WHAT IS REQUIRED: Copy the listing below in full and skip every picture.

SUPPLIED RECORDS:
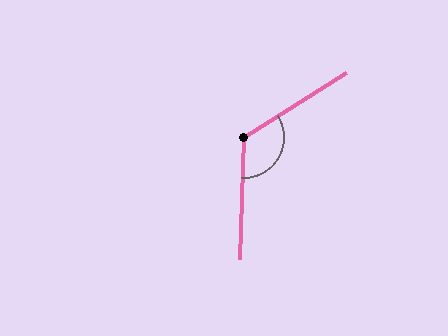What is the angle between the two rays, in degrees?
Approximately 124 degrees.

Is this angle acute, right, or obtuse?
It is obtuse.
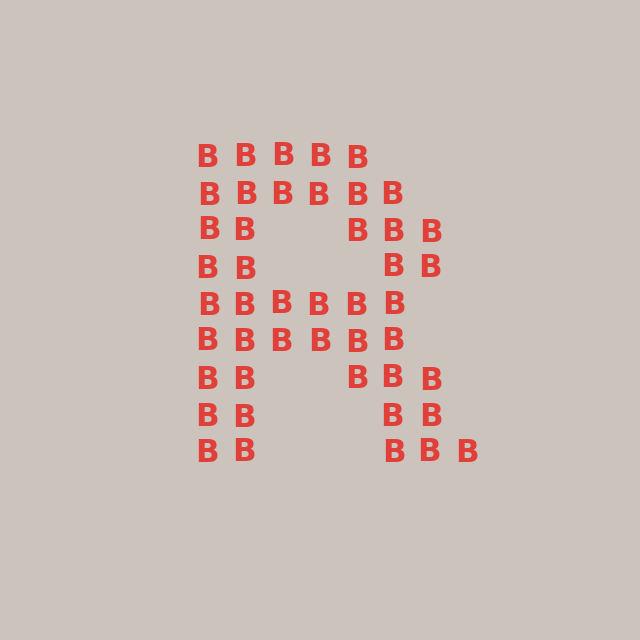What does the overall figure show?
The overall figure shows the letter R.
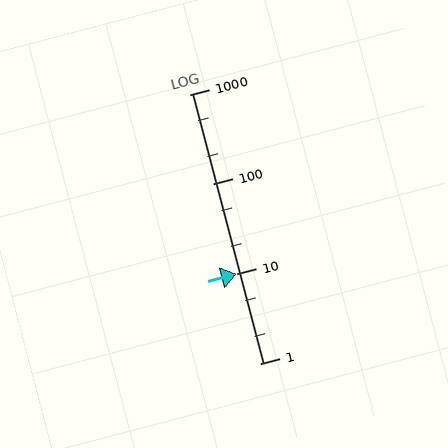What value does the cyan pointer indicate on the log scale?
The pointer indicates approximately 10.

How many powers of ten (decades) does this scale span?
The scale spans 3 decades, from 1 to 1000.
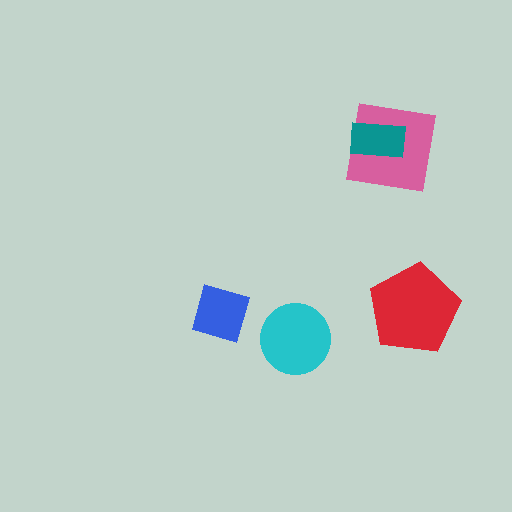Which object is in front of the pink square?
The teal rectangle is in front of the pink square.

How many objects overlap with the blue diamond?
0 objects overlap with the blue diamond.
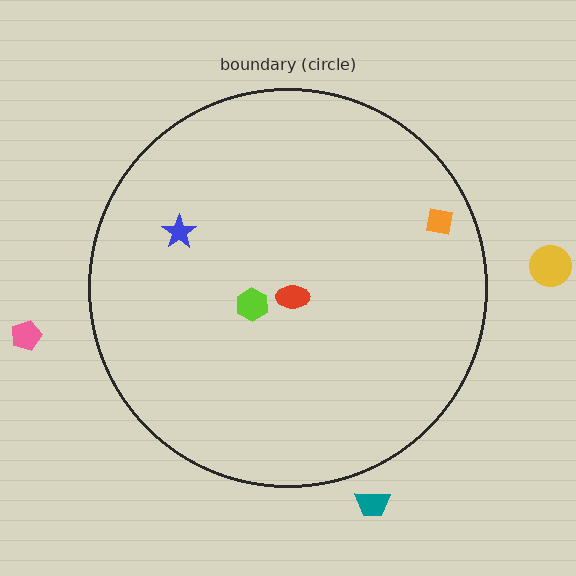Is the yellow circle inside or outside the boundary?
Outside.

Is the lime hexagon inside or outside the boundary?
Inside.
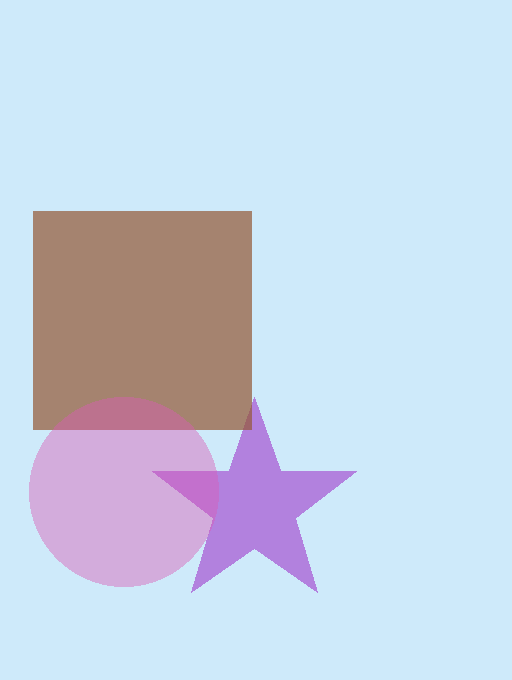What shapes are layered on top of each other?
The layered shapes are: a purple star, a brown square, a pink circle.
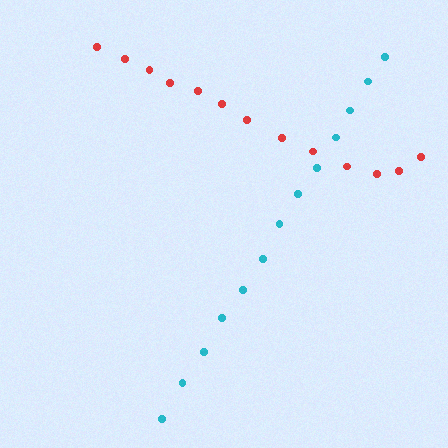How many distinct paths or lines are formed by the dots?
There are 2 distinct paths.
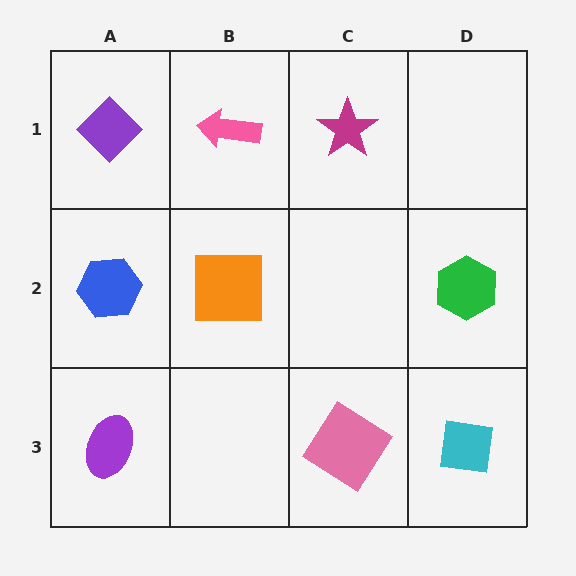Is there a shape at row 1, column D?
No, that cell is empty.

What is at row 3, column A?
A purple ellipse.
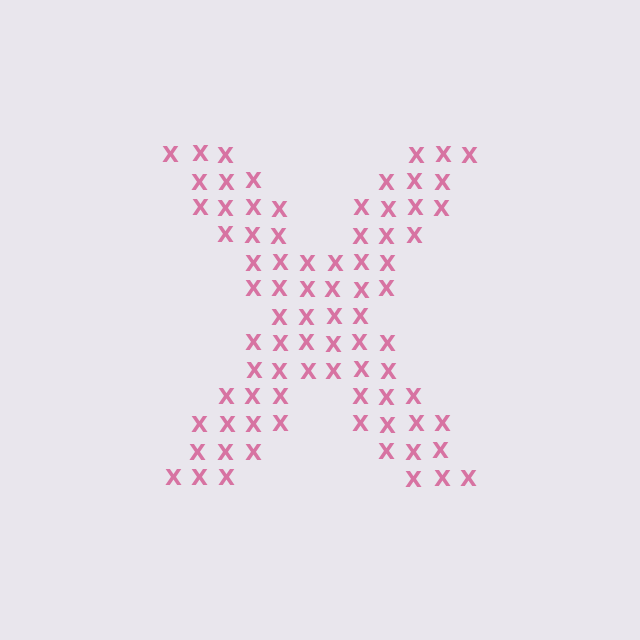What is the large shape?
The large shape is the letter X.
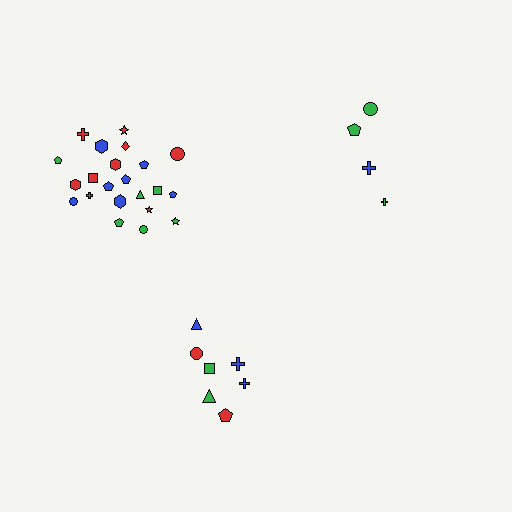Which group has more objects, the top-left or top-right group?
The top-left group.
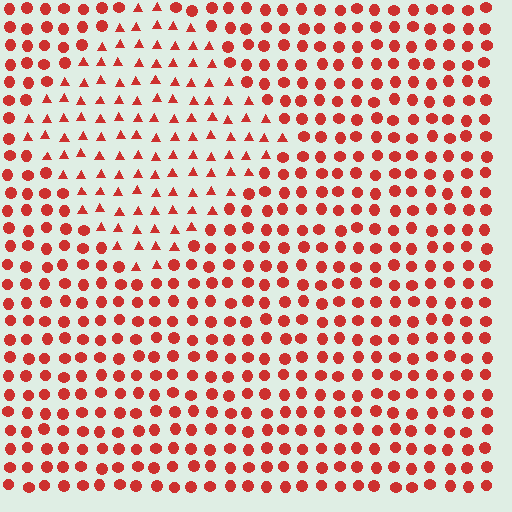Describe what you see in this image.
The image is filled with small red elements arranged in a uniform grid. A diamond-shaped region contains triangles, while the surrounding area contains circles. The boundary is defined purely by the change in element shape.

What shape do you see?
I see a diamond.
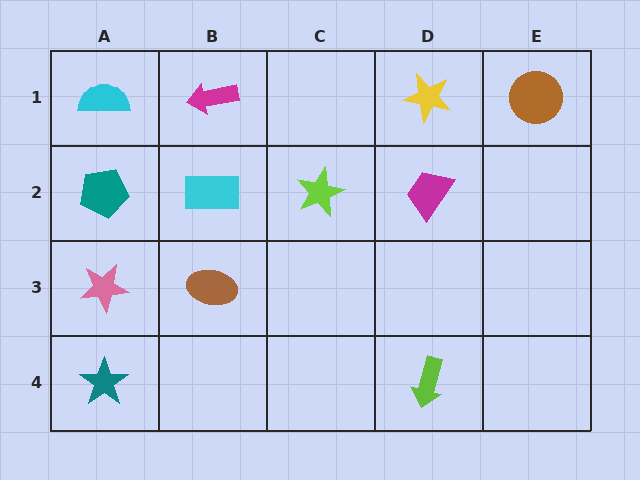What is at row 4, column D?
A lime arrow.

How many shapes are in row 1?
4 shapes.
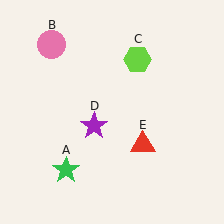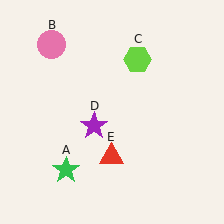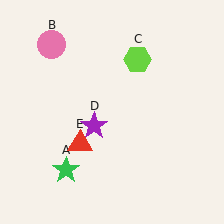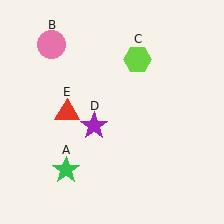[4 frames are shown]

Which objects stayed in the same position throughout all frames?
Green star (object A) and pink circle (object B) and lime hexagon (object C) and purple star (object D) remained stationary.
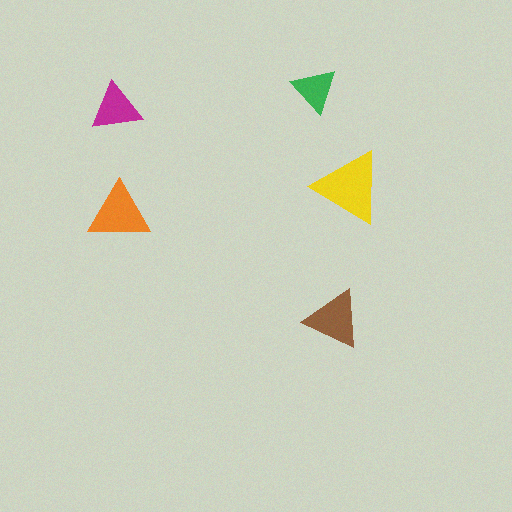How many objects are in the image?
There are 5 objects in the image.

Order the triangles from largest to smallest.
the yellow one, the orange one, the brown one, the magenta one, the green one.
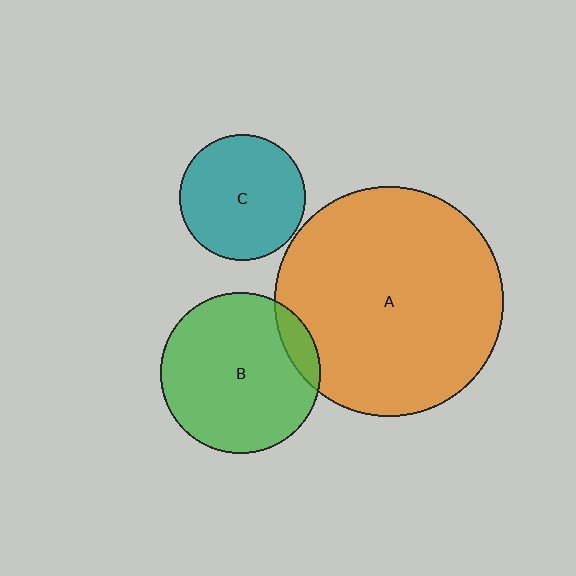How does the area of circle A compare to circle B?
Approximately 2.1 times.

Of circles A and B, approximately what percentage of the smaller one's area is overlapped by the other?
Approximately 10%.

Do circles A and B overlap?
Yes.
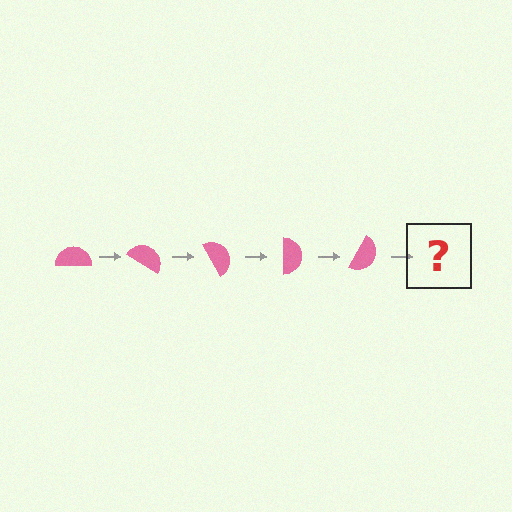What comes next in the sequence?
The next element should be a pink semicircle rotated 150 degrees clockwise.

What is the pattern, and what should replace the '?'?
The pattern is that the semicircle rotates 30 degrees clockwise each step. The '?' should be a pink semicircle rotated 150 degrees clockwise.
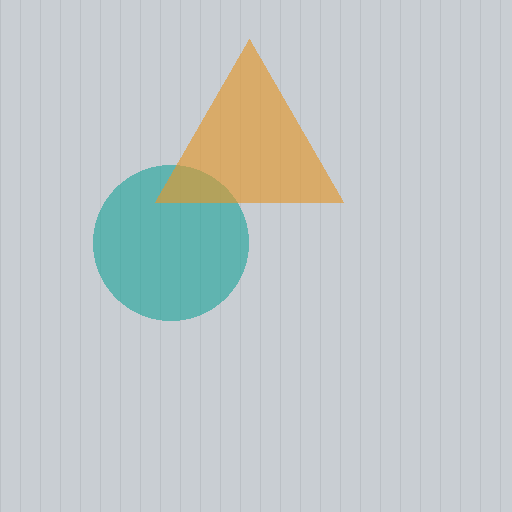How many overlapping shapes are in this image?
There are 2 overlapping shapes in the image.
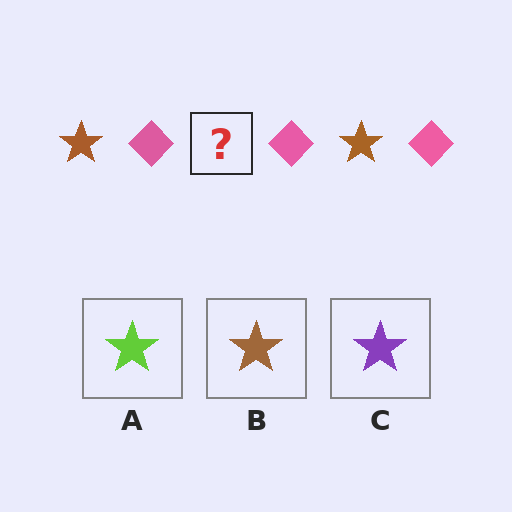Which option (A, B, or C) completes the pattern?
B.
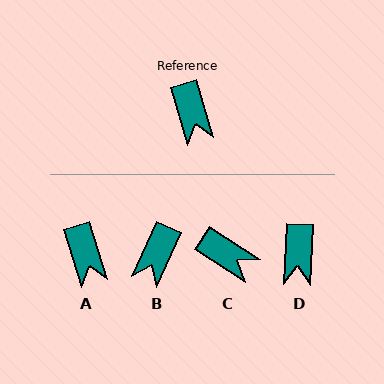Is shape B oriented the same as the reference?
No, it is off by about 42 degrees.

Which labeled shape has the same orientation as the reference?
A.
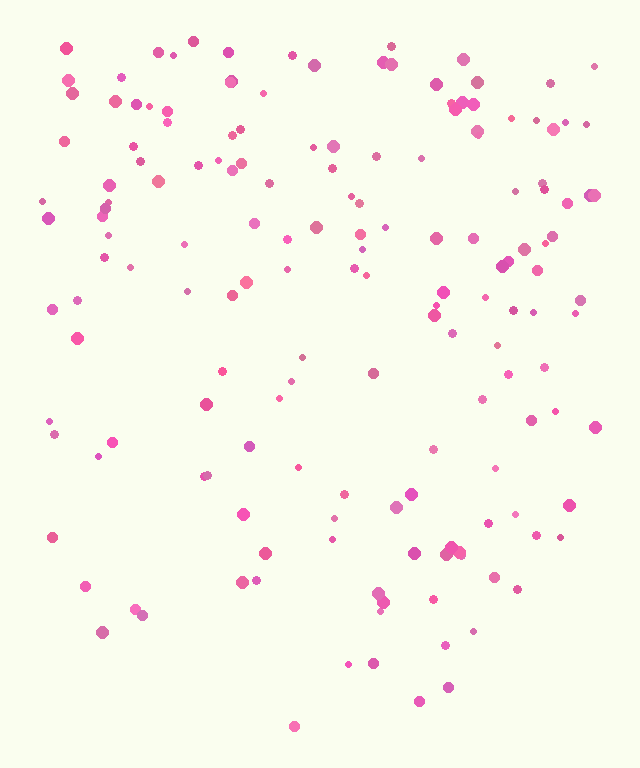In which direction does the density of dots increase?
From bottom to top, with the top side densest.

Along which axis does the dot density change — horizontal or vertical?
Vertical.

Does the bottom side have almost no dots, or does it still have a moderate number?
Still a moderate number, just noticeably fewer than the top.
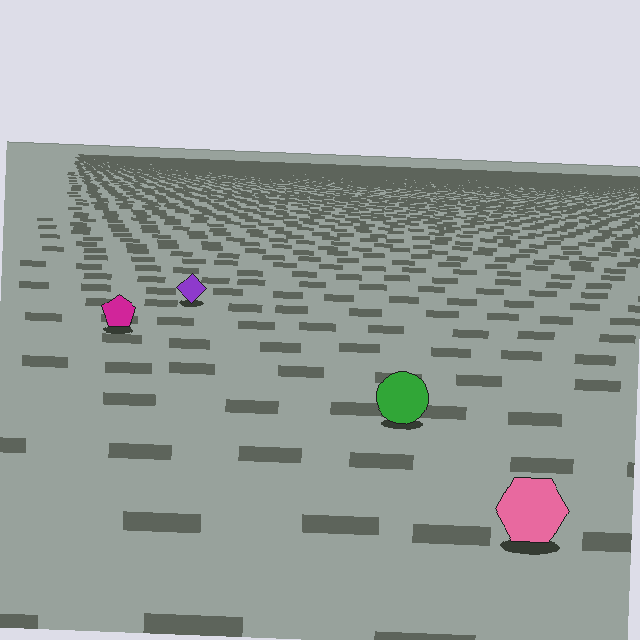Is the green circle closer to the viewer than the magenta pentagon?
Yes. The green circle is closer — you can tell from the texture gradient: the ground texture is coarser near it.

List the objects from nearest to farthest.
From nearest to farthest: the pink hexagon, the green circle, the magenta pentagon, the purple diamond.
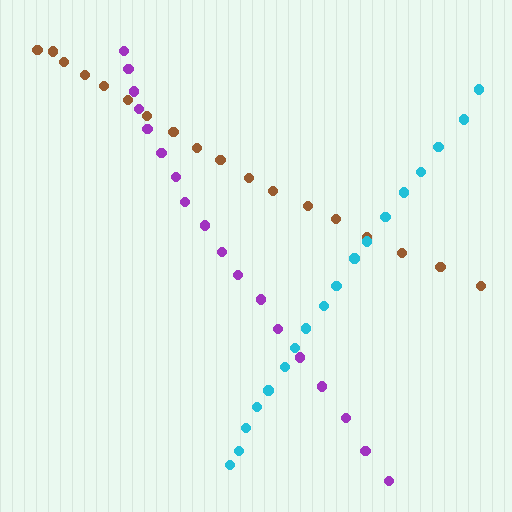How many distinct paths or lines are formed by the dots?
There are 3 distinct paths.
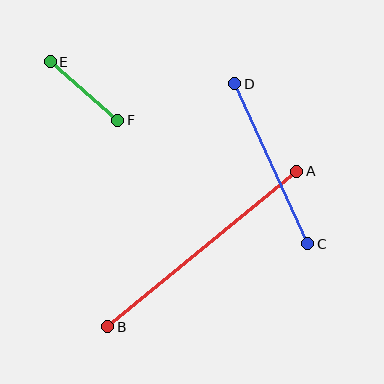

FINAL RESULT:
What is the angle between the two rays, in degrees?
Approximately 124 degrees.

Is this angle acute, right, or obtuse?
It is obtuse.
What does the overall figure show?
The overall figure shows the letter R.
What value does the cyan pointer indicate on the log scale?
The pointer indicates approximately 10.

How many powers of ten (decades) does this scale span?
The scale spans 3 decades, from 1 to 1000.
Which object is in front of the pink square?
The teal rectangle is in front of the pink square.

How many objects overlap with the blue diamond?
0 objects overlap with the blue diamond.
Is the yellow circle inside or outside the boundary?
Outside.

Is the lime hexagon inside or outside the boundary?
Inside.
What shapes are layered on top of each other?
The layered shapes are: a purple star, a brown square, a pink circle.
How many distinct paths or lines are formed by the dots?
There are 2 distinct paths.
Is there a shape at row 1, column D?
No, that cell is empty.

What is at row 3, column A?
A purple ellipse.
What is the large shape?
The large shape is the letter X.
Which group has more objects, the top-left or top-right group?
The top-left group.
Describe what you see in this image.
The image is filled with small red elements arranged in a uniform grid. A diamond-shaped region contains triangles, while the surrounding area contains circles. The boundary is defined purely by the change in element shape.

What shape do you see?
I see a diamond.
What is at row 4, column D?
A lime arrow.

How many shapes are in row 1?
4 shapes.
[4 frames are shown]

Which objects stayed in the same position throughout all frames?
Green star (object A) and pink circle (object B) and lime hexagon (object C) and purple star (object D) remained stationary.
How many objects are in the image?
There are 5 objects in the image.

Order the triangles from largest to smallest.
the yellow one, the orange one, the brown one, the magenta one, the green one.
How does the area of circle A compare to circle B?
Approximately 2.1 times.

Of circles A and B, approximately what percentage of the smaller one's area is overlapped by the other?
Approximately 10%.

Do circles A and B overlap?
Yes.
What comes next in the sequence?
The next element should be a pink semicircle rotated 150 degrees clockwise.

What is the pattern, and what should replace the '?'?
The pattern is that the semicircle rotates 30 degrees clockwise each step. The '?' should be a pink semicircle rotated 150 degrees clockwise.
How many overlapping shapes are in this image?
There are 2 overlapping shapes in the image.
Which option (A, B, or C) completes the pattern?
B.
Is shape B oriented the same as the reference?
No, it is off by about 42 degrees.

Which labeled shape has the same orientation as the reference?
A.
In which direction does the density of dots increase?
From bottom to top, with the top side densest.

Along which axis does the dot density change — horizontal or vertical?
Vertical.

Does the bottom side have almost no dots, or does it still have a moderate number?
Still a moderate number, just noticeably fewer than the top.
Is the green circle closer to the viewer than the magenta pentagon?
Yes. The green circle is closer — you can tell from the texture gradient: the ground texture is coarser near it.

List the objects from nearest to farthest.
From nearest to farthest: the pink hexagon, the green circle, the magenta pentagon, the purple diamond.
How many distinct paths or lines are formed by the dots?
There are 3 distinct paths.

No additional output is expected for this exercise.